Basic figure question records
--------------------------------------------------

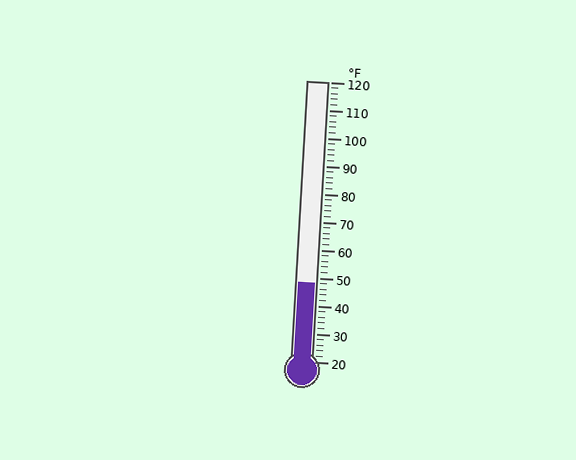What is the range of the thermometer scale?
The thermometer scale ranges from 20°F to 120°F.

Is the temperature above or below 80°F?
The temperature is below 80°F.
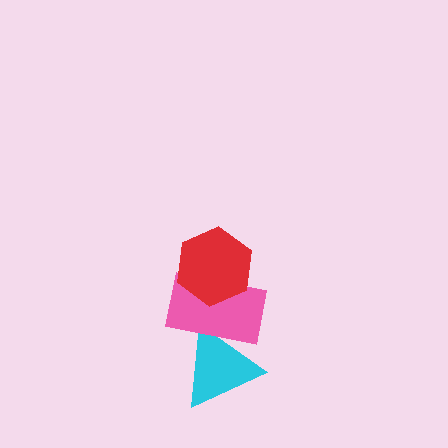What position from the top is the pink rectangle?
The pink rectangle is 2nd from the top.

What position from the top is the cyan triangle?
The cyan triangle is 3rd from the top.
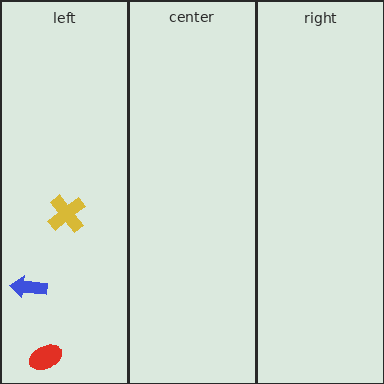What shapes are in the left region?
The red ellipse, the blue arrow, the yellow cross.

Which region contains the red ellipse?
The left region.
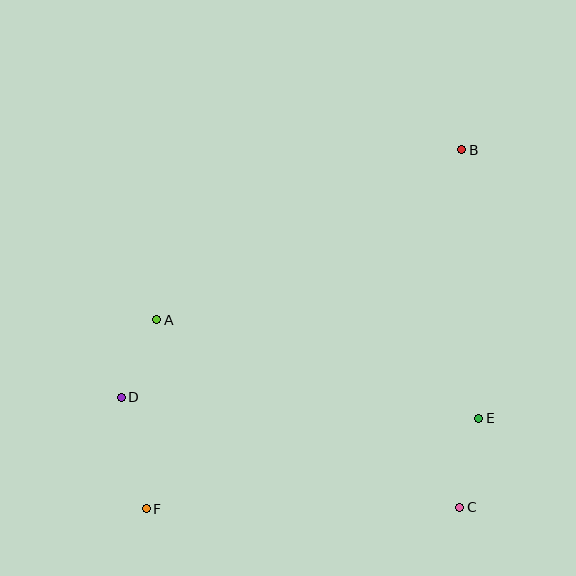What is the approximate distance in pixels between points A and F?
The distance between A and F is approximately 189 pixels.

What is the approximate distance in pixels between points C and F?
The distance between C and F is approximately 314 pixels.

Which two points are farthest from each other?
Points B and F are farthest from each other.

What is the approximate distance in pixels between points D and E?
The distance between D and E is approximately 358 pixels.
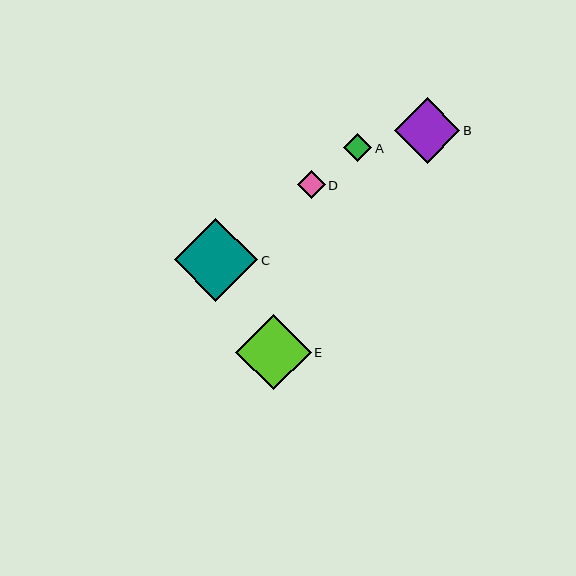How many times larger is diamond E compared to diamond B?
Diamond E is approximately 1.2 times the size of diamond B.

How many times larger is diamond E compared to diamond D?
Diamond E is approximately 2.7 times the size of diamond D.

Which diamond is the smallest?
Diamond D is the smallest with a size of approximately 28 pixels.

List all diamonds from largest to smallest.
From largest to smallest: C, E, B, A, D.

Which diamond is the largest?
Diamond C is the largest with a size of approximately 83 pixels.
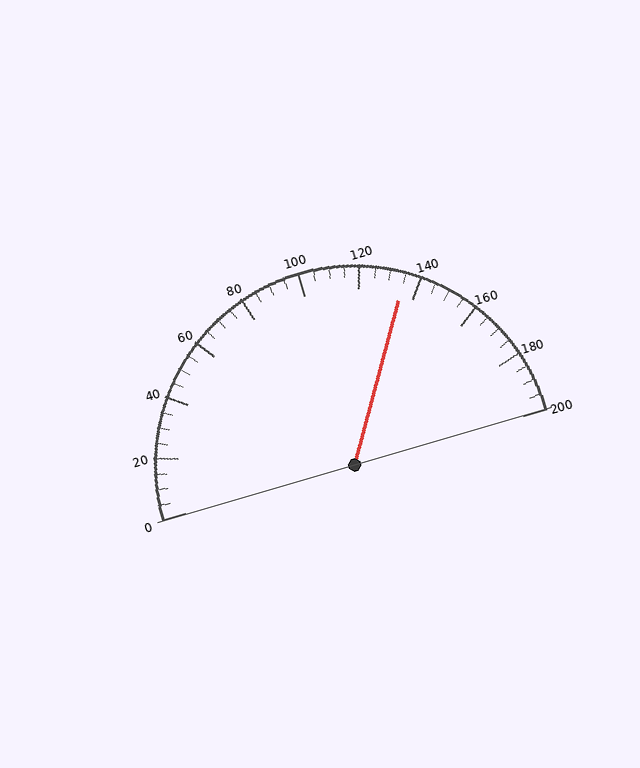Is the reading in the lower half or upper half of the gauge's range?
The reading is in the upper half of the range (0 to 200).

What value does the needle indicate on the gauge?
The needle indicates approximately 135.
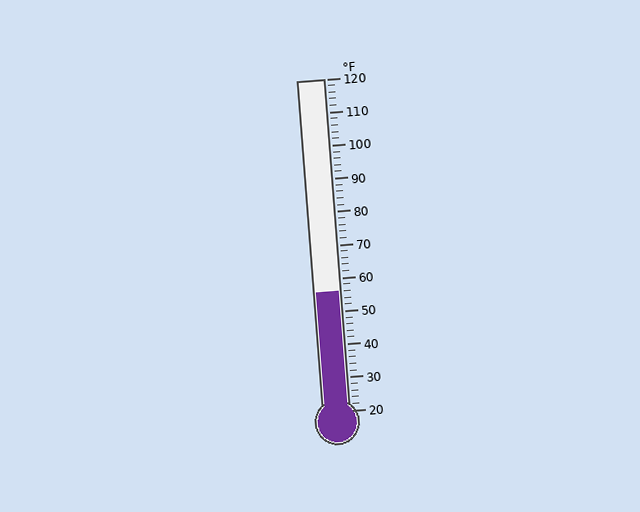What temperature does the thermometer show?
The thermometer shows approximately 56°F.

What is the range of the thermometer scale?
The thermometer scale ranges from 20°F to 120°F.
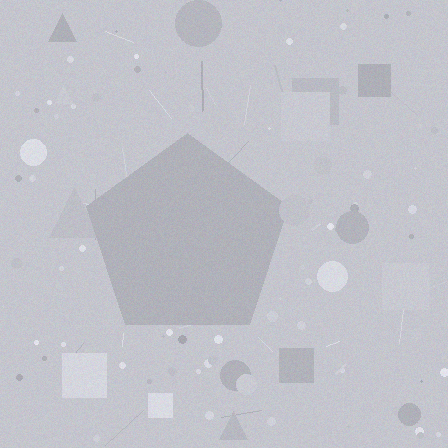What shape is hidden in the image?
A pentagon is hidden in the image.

--------------------------------------------------

Set down the records in full and exactly. Do not carry over any image.

WRITTEN REPLY>
What is the range of the thermometer scale?
The thermometer scale ranges from 20°F to 120°F.

Is the temperature above or below 80°F?
The temperature is below 80°F.
What position from the top is the pink rectangle?
The pink rectangle is 2nd from the top.

What position from the top is the cyan triangle?
The cyan triangle is 3rd from the top.
What shapes are in the left region?
The red ellipse, the blue arrow, the yellow cross.

Which region contains the red ellipse?
The left region.
What is the approximate distance in pixels between points A and F?
The distance between A and F is approximately 189 pixels.

What is the approximate distance in pixels between points C and F?
The distance between C and F is approximately 314 pixels.

Which two points are farthest from each other?
Points B and F are farthest from each other.

What is the approximate distance in pixels between points D and E?
The distance between D and E is approximately 358 pixels.
How many times larger is diamond E compared to diamond B?
Diamond E is approximately 1.2 times the size of diamond B.

How many times larger is diamond E compared to diamond D?
Diamond E is approximately 2.7 times the size of diamond D.

Which diamond is the smallest?
Diamond D is the smallest with a size of approximately 28 pixels.

List all diamonds from largest to smallest.
From largest to smallest: C, E, B, A, D.

Which diamond is the largest?
Diamond C is the largest with a size of approximately 83 pixels.
Is the reading in the lower half or upper half of the gauge's range?
The reading is in the upper half of the range (0 to 200).

What value does the needle indicate on the gauge?
The needle indicates approximately 135.
What temperature does the thermometer show?
The thermometer shows approximately 56°F.

What is the range of the thermometer scale?
The thermometer scale ranges from 20°F to 120°F.
What shape is hidden in the image?
A pentagon is hidden in the image.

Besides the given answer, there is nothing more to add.